* **REQUIRED TASK**:
Copy out every record precisely.

* **SUPPLIED RECORDS**:
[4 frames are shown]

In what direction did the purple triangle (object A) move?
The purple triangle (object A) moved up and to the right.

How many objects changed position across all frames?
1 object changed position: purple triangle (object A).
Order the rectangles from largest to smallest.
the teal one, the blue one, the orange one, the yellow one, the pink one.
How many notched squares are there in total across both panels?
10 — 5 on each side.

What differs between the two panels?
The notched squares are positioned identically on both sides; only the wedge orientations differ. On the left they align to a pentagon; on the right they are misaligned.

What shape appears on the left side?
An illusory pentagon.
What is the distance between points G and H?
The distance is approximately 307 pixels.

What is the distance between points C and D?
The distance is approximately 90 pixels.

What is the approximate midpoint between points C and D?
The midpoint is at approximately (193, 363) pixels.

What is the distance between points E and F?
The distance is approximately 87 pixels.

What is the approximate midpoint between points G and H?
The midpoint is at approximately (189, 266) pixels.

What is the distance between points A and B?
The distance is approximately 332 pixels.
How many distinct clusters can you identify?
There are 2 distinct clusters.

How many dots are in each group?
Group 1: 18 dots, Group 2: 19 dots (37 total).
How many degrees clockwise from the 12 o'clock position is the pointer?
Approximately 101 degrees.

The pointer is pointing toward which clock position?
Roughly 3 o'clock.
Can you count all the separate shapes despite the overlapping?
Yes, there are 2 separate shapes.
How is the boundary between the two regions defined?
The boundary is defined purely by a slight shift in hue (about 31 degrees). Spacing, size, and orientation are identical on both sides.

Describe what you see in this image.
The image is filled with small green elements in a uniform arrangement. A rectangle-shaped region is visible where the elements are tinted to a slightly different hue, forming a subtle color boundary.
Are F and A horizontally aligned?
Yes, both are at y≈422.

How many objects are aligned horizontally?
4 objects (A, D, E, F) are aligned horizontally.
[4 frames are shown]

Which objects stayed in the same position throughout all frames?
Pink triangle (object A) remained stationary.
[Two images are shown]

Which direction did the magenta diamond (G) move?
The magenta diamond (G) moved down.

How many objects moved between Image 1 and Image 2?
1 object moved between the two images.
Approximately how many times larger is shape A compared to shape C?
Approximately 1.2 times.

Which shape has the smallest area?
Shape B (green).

* **TASK ANSWER**:
[4 frames are shown]

In what direction did the purple triangle (object A) move?
The purple triangle (object A) moved up and to the right.

How many objects changed position across all frames?
1 object changed position: purple triangle (object A).
Order the rectangles from largest to smallest.
the teal one, the blue one, the orange one, the yellow one, the pink one.
How many notched squares are there in total across both panels?
10 — 5 on each side.

What differs between the two panels?
The notched squares are positioned identically on both sides; only the wedge orientations differ. On the left they align to a pentagon; on the right they are misaligned.

What shape appears on the left side?
An illusory pentagon.
What is the distance between points G and H?
The distance is approximately 307 pixels.

What is the distance between points C and D?
The distance is approximately 90 pixels.

What is the approximate midpoint between points C and D?
The midpoint is at approximately (193, 363) pixels.

What is the distance between points E and F?
The distance is approximately 87 pixels.

What is the approximate midpoint between points G and H?
The midpoint is at approximately (189, 266) pixels.

What is the distance between points A and B?
The distance is approximately 332 pixels.
How many distinct clusters can you identify?
There are 2 distinct clusters.

How many dots are in each group?
Group 1: 18 dots, Group 2: 19 dots (37 total).
How many degrees clockwise from the 12 o'clock position is the pointer?
Approximately 101 degrees.

The pointer is pointing toward which clock position?
Roughly 3 o'clock.
Can you count all the separate shapes despite the overlapping?
Yes, there are 2 separate shapes.
How is the boundary between the two regions defined?
The boundary is defined purely by a slight shift in hue (about 31 degrees). Spacing, size, and orientation are identical on both sides.

Describe what you see in this image.
The image is filled with small green elements in a uniform arrangement. A rectangle-shaped region is visible where the elements are tinted to a slightly different hue, forming a subtle color boundary.
Are F and A horizontally aligned?
Yes, both are at y≈422.

How many objects are aligned horizontally?
4 objects (A, D, E, F) are aligned horizontally.
[4 frames are shown]

Which objects stayed in the same position throughout all frames?
Pink triangle (object A) remained stationary.
[Two images are shown]

Which direction did the magenta diamond (G) move?
The magenta diamond (G) moved down.

How many objects moved between Image 1 and Image 2?
1 object moved between the two images.
Approximately how many times larger is shape A compared to shape C?
Approximately 1.2 times.

Which shape has the smallest area?
Shape B (green).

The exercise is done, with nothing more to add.